_SUPPLIED RECORDS_.
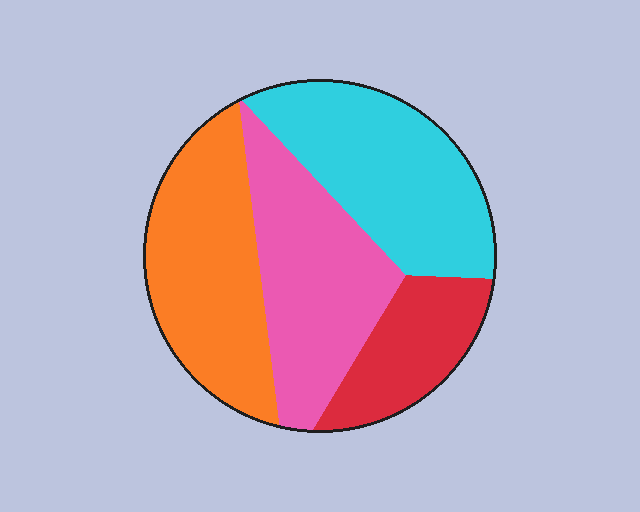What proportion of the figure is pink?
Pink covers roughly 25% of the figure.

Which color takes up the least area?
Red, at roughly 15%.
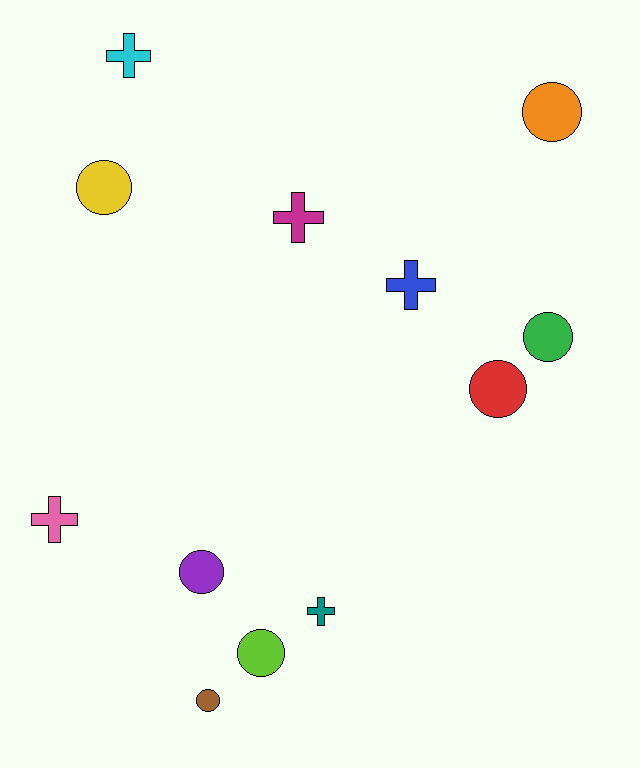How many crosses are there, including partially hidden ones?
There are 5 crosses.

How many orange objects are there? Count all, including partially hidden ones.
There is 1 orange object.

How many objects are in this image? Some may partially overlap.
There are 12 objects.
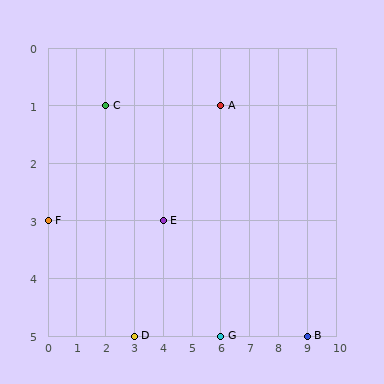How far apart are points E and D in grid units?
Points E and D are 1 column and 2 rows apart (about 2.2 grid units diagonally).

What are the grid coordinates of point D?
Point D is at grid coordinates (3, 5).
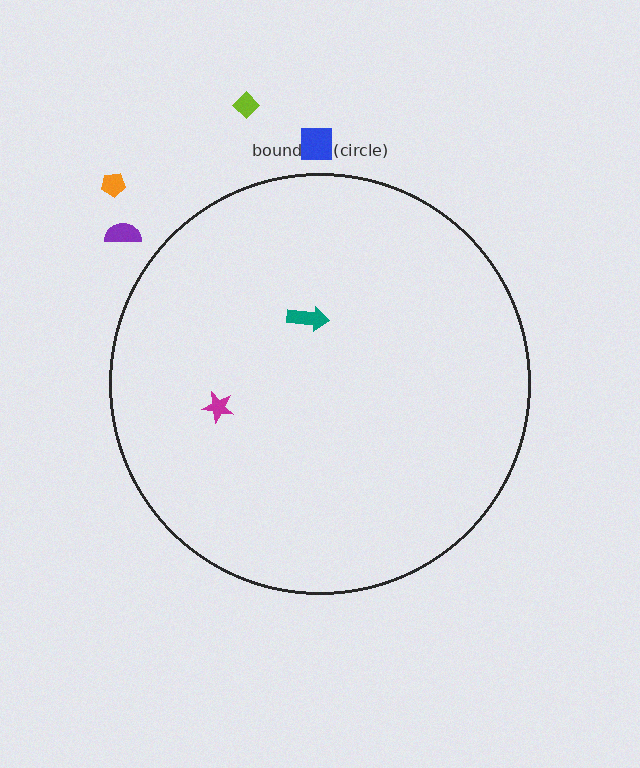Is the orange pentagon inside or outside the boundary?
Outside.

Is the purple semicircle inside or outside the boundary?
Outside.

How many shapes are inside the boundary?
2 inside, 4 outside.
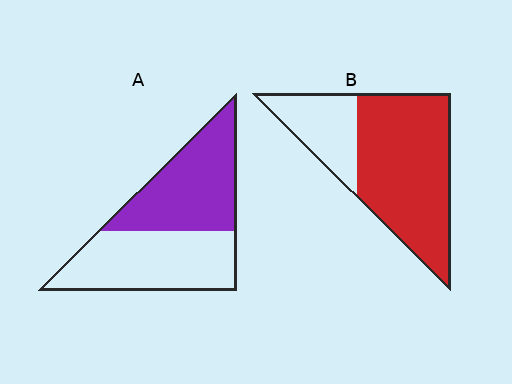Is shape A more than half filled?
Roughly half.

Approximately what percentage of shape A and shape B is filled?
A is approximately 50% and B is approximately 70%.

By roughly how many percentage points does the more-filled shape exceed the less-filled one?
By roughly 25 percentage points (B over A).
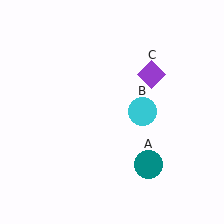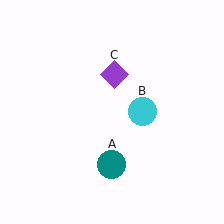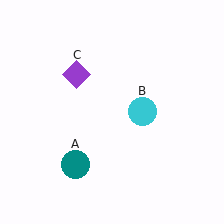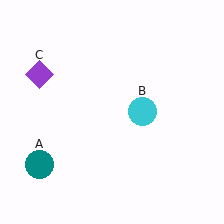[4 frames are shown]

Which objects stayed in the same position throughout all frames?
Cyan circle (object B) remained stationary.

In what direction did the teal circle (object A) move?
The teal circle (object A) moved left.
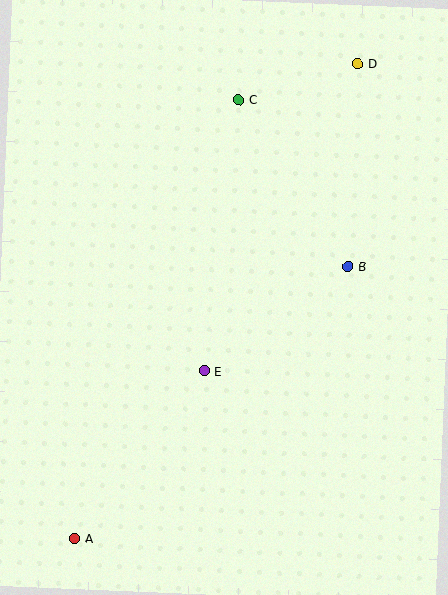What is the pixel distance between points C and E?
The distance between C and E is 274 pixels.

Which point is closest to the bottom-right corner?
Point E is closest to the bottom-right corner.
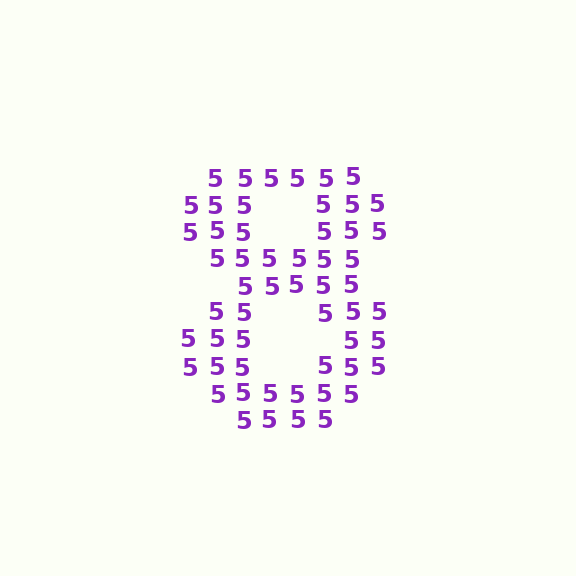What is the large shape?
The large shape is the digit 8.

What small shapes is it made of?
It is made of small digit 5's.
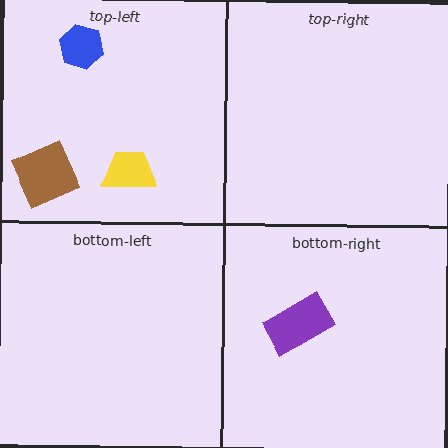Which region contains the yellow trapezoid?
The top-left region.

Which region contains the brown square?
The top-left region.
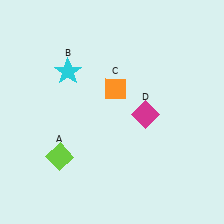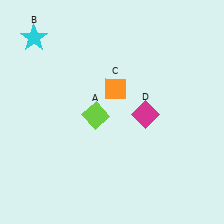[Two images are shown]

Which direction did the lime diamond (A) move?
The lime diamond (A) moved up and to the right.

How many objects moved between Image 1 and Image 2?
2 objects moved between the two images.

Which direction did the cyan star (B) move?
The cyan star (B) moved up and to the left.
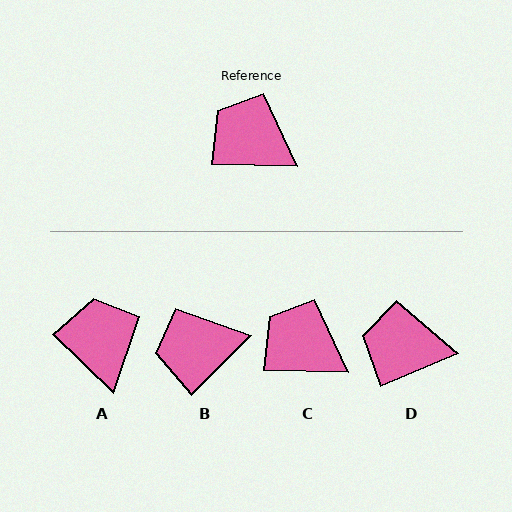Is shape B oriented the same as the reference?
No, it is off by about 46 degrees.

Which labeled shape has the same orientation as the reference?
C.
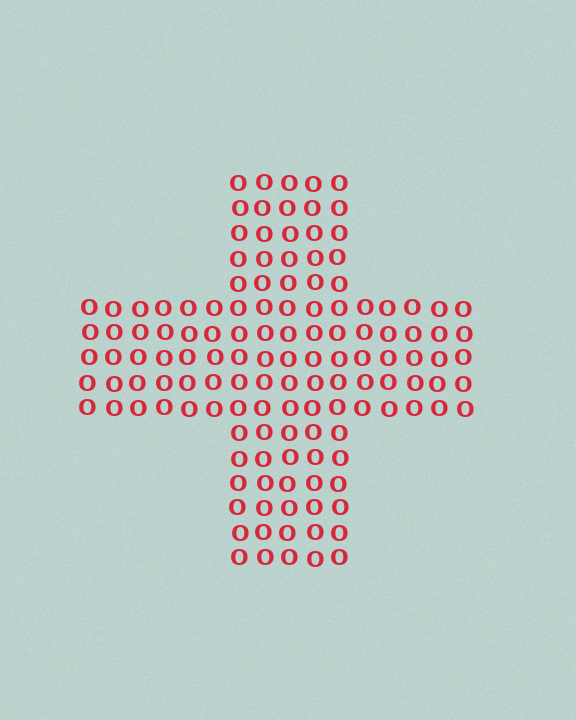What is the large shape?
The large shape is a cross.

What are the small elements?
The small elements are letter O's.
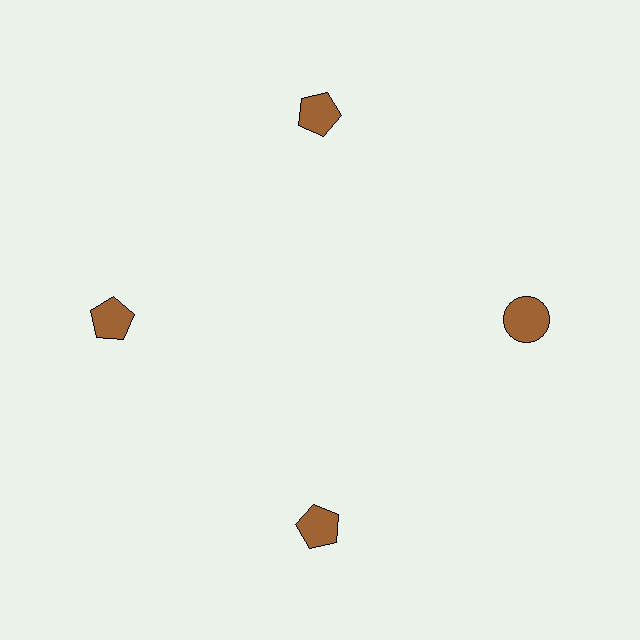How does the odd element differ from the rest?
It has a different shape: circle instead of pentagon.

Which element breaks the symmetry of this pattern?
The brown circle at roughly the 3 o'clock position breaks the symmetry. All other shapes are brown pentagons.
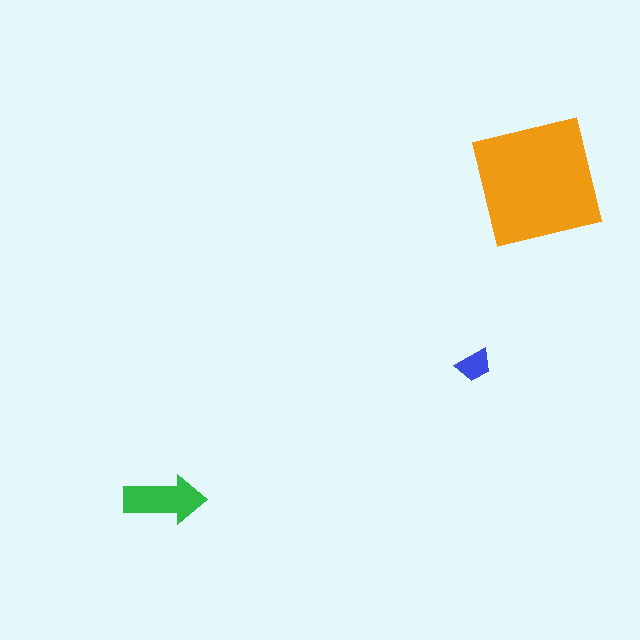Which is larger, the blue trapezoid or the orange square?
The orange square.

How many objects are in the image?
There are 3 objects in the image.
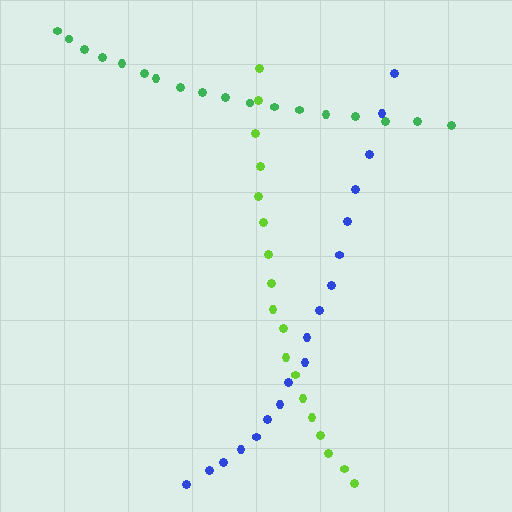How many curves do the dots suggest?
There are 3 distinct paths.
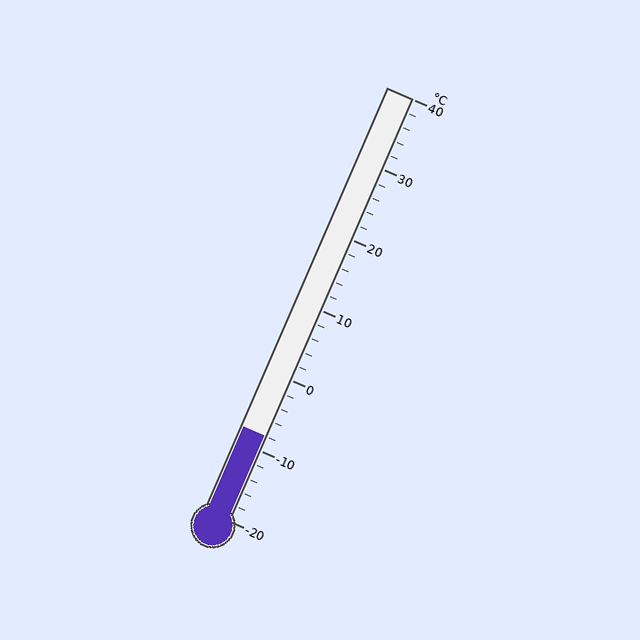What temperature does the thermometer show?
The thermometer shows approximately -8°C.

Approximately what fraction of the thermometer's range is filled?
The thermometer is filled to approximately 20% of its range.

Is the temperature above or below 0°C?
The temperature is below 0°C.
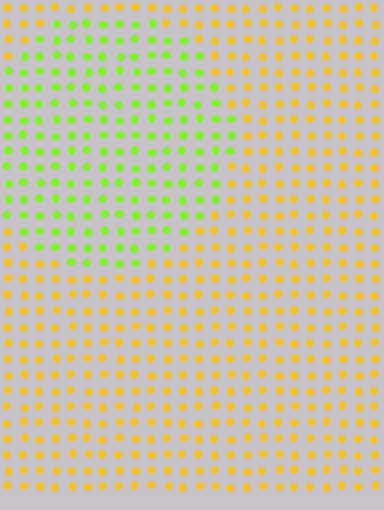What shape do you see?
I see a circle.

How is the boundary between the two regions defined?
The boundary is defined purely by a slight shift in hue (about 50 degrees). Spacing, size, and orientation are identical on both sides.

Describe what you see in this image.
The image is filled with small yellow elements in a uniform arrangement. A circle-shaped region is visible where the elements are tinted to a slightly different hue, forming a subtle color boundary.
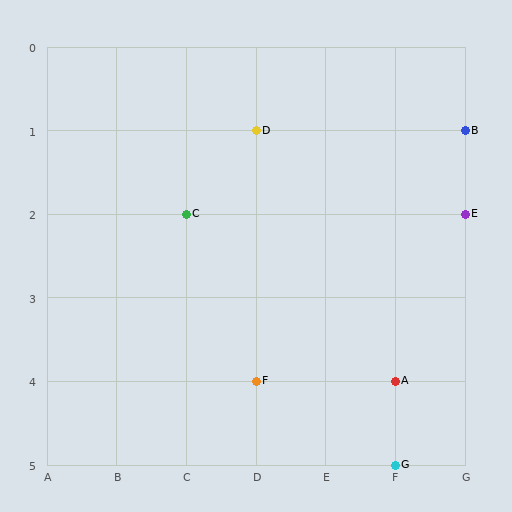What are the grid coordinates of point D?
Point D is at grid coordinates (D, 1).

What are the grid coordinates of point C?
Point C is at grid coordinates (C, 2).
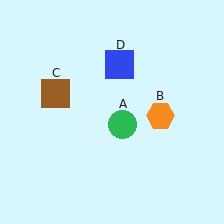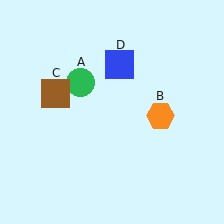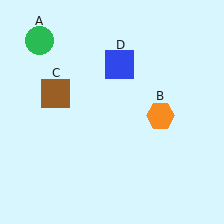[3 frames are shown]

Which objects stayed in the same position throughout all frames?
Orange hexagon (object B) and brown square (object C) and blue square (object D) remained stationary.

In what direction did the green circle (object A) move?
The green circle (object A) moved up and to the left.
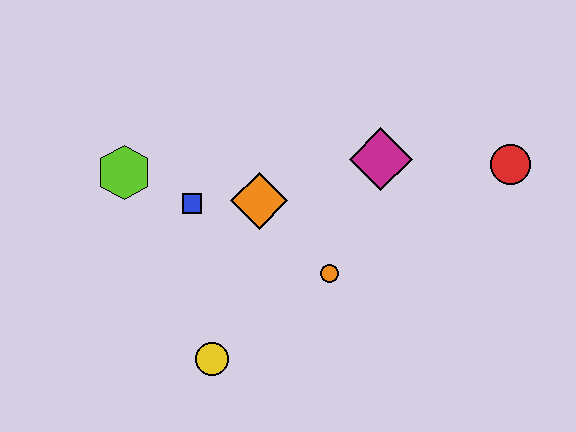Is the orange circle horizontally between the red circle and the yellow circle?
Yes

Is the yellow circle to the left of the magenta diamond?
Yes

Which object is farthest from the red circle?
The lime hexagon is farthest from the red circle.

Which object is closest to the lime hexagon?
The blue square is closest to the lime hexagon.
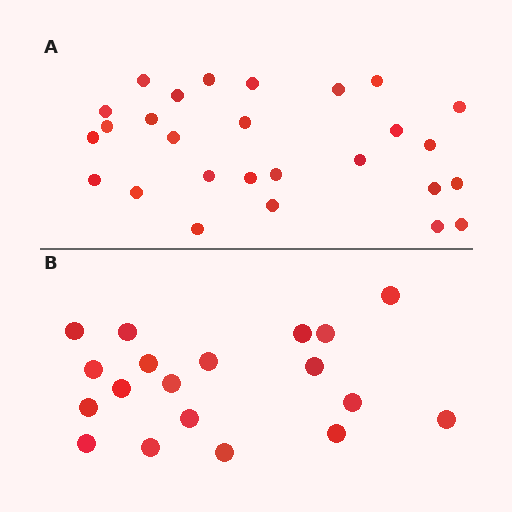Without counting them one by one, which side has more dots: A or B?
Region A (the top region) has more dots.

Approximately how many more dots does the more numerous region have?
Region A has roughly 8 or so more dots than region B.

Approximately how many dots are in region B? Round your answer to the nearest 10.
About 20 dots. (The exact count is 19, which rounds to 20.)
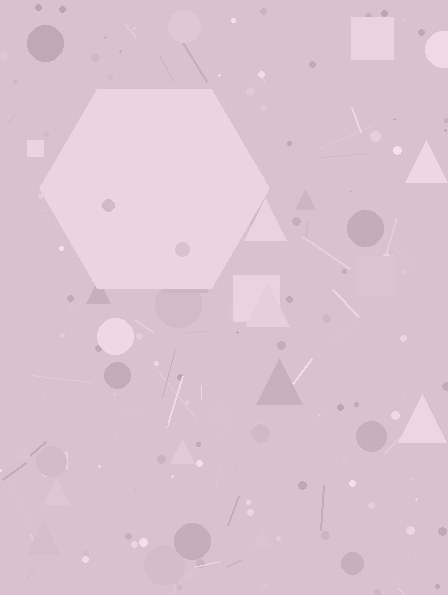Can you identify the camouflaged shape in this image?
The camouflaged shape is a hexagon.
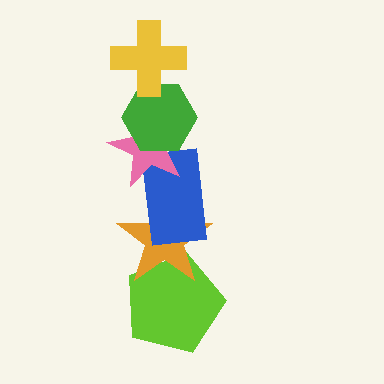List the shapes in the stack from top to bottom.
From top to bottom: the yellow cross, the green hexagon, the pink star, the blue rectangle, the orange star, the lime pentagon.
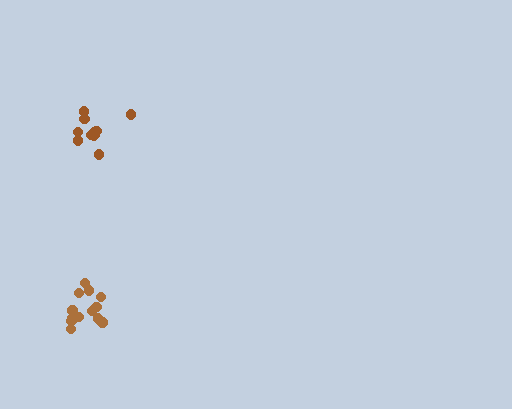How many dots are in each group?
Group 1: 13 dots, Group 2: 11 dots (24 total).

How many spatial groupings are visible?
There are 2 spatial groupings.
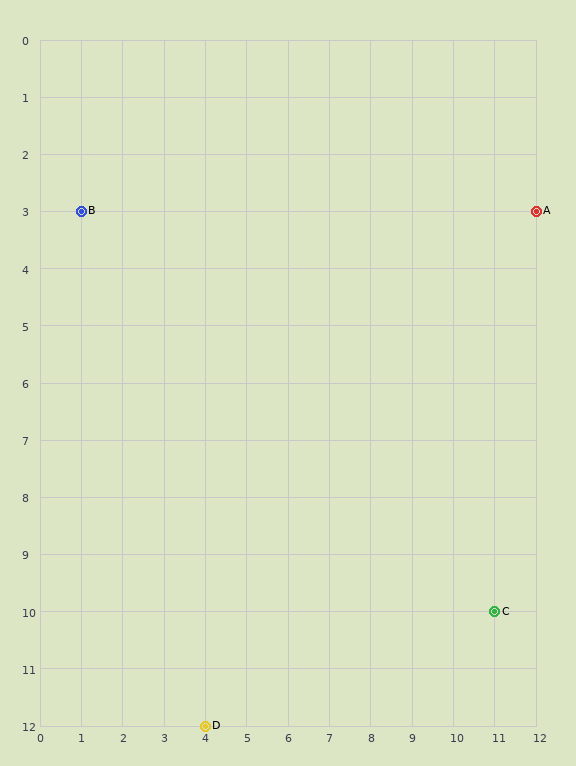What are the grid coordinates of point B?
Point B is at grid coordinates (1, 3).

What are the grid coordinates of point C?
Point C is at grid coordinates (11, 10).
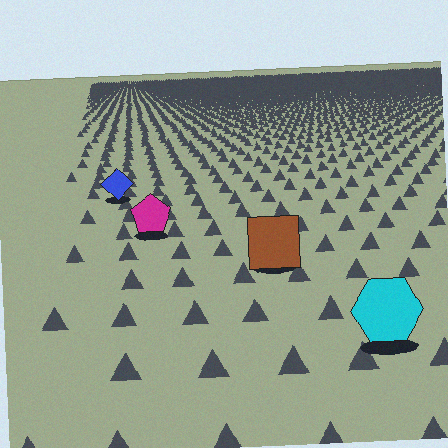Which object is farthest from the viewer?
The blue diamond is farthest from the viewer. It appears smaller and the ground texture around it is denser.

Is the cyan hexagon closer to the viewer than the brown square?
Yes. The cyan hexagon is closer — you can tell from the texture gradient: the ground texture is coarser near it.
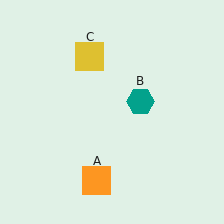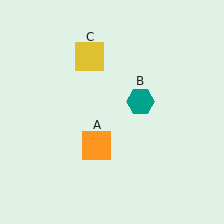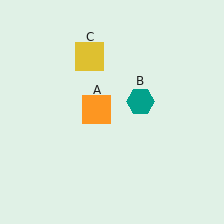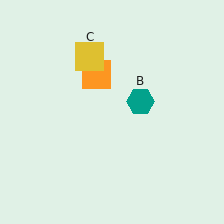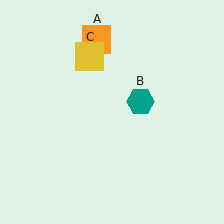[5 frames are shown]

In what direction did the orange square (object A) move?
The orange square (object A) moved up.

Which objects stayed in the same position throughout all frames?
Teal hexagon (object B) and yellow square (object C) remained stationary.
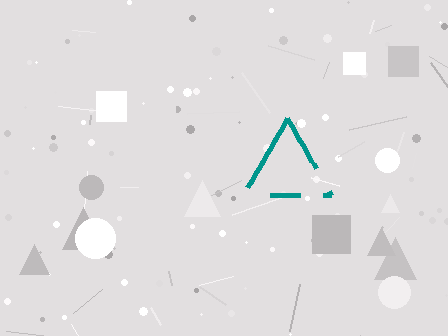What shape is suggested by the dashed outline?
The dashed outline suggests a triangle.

_OBJECTIVE_. In the records above, locate the line containing "[5 frames are shown]", then copy exactly that line and every line after it through the end, omitting pictures.

_SOLUTION FOR THIS PROBLEM_.
[5 frames are shown]

In what direction did the orange square (object A) move?
The orange square (object A) moved up.

Which objects stayed in the same position throughout all frames?
Teal hexagon (object B) and yellow square (object C) remained stationary.
What shape is suggested by the dashed outline?
The dashed outline suggests a triangle.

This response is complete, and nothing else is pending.